=== EXERCISE ===
Reproduce exactly the lines starting at the line that contains "The short line" and ending at the line that contains "Do circles A and C overlap?". Omit pictures.
-------
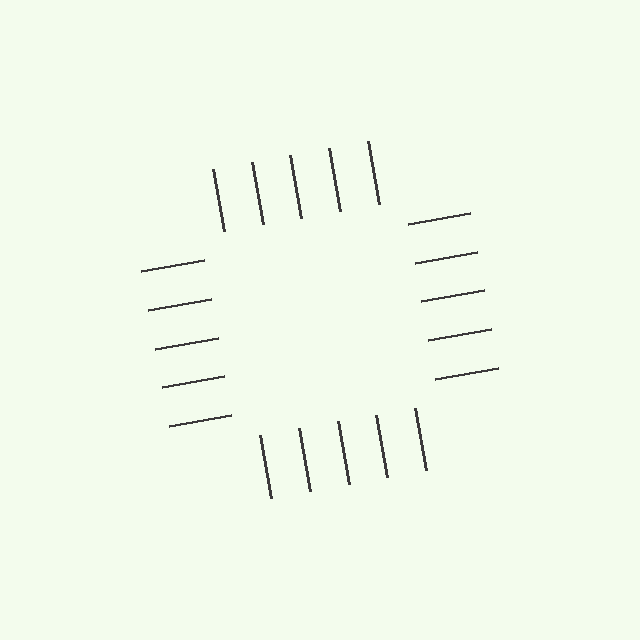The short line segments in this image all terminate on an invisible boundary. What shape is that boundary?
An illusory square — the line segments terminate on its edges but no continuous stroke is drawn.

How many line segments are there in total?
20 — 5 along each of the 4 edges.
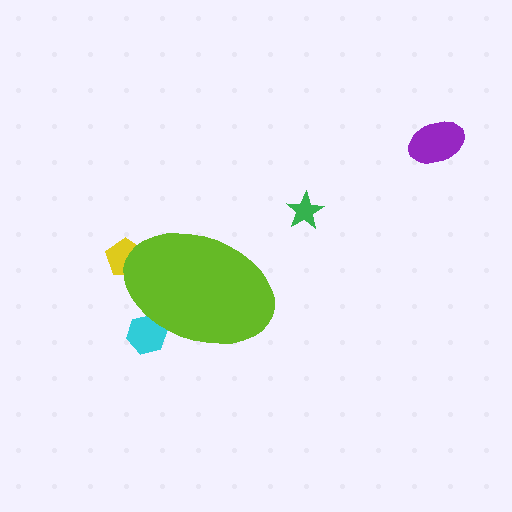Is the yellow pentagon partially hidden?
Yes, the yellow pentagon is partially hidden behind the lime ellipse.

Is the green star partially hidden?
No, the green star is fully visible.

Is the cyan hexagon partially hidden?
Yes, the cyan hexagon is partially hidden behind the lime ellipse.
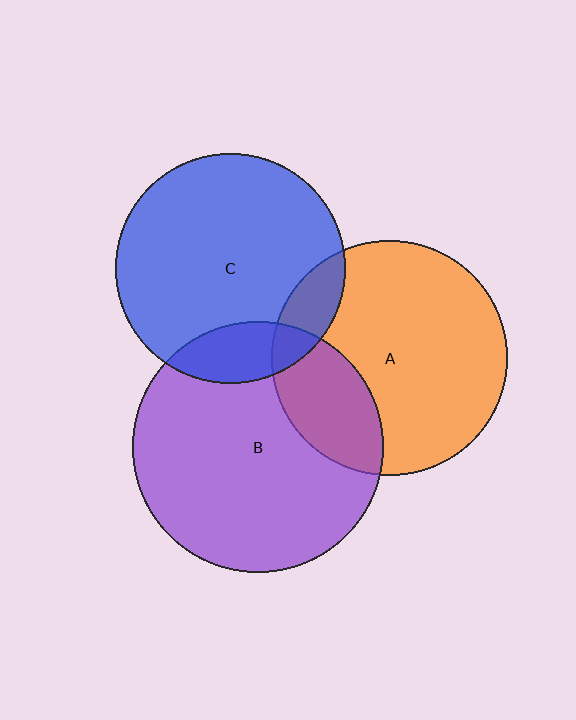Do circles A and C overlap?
-------
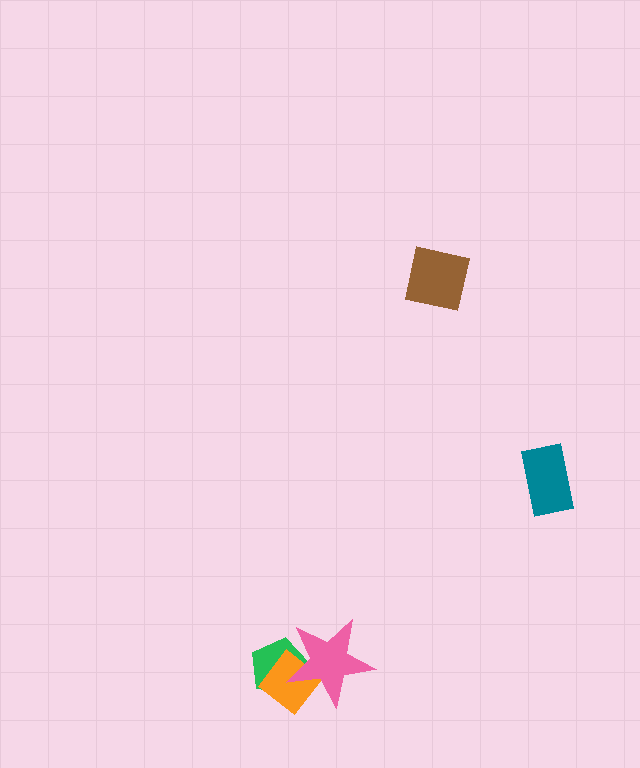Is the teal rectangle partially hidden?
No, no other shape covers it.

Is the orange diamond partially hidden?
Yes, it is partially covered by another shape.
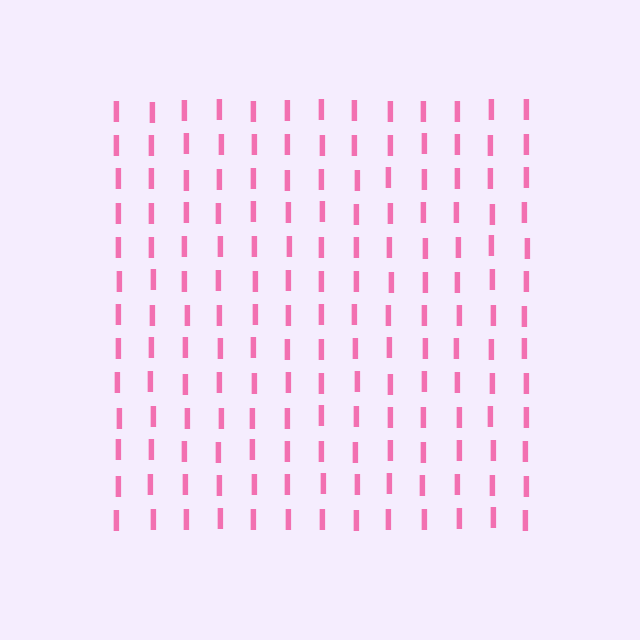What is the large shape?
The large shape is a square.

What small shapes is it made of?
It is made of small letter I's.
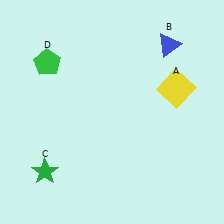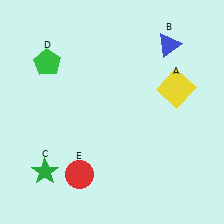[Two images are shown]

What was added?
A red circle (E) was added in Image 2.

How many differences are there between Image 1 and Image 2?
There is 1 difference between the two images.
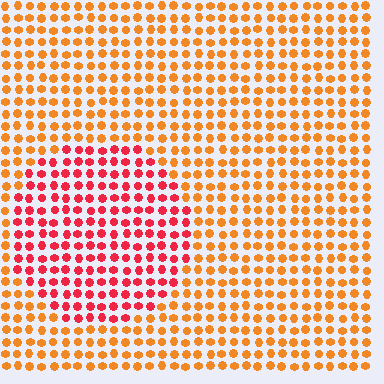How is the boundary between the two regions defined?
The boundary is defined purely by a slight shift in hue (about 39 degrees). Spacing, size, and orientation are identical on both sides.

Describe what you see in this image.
-------
=== OUTPUT BELOW ===
The short line segments in this image all terminate on an invisible boundary. What shape is that boundary?
An illusory square — the line segments terminate on its edges but no continuous stroke is drawn.

How many line segments are there in total?
20 — 5 along each of the 4 edges.
Is the yellow pentagon partially hidden?
Yes, the yellow pentagon is partially hidden behind the lime ellipse.

Is the green star partially hidden?
No, the green star is fully visible.

Is the cyan hexagon partially hidden?
Yes, the cyan hexagon is partially hidden behind the lime ellipse.
Do circles A and C overlap?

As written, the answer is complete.